* Exercise
Drop every picture, then transcribe the remaining data exactly.

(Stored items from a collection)
↓
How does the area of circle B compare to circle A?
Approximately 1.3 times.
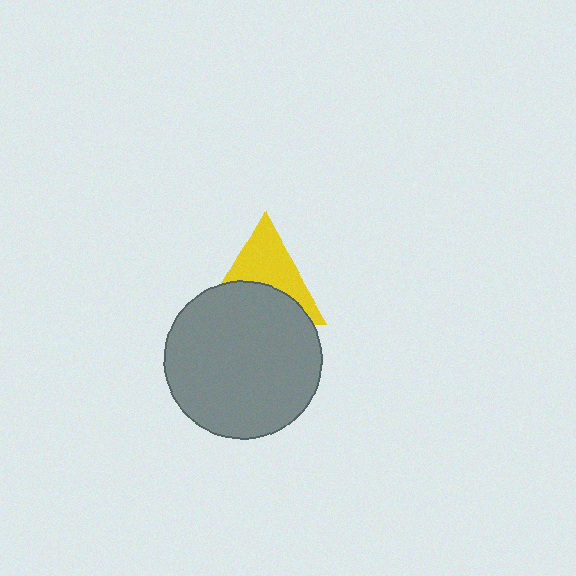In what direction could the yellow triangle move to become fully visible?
The yellow triangle could move up. That would shift it out from behind the gray circle entirely.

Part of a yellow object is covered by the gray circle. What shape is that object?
It is a triangle.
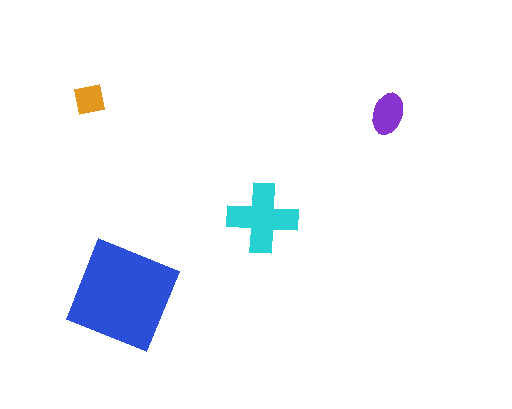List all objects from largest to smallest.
The blue diamond, the cyan cross, the purple ellipse, the orange square.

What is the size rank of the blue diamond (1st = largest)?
1st.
↑
* The output
How does the area of circle B compare to circle A?
Approximately 1.3 times.
In what direction could the yellow triangle move to become fully visible?
The yellow triangle could move up. That would shift it out from behind the gray circle entirely.

Part of a yellow object is covered by the gray circle. What shape is that object?
It is a triangle.
List all objects from largest to smallest.
The blue diamond, the cyan cross, the purple ellipse, the orange square.

What is the size rank of the blue diamond (1st = largest)?
1st.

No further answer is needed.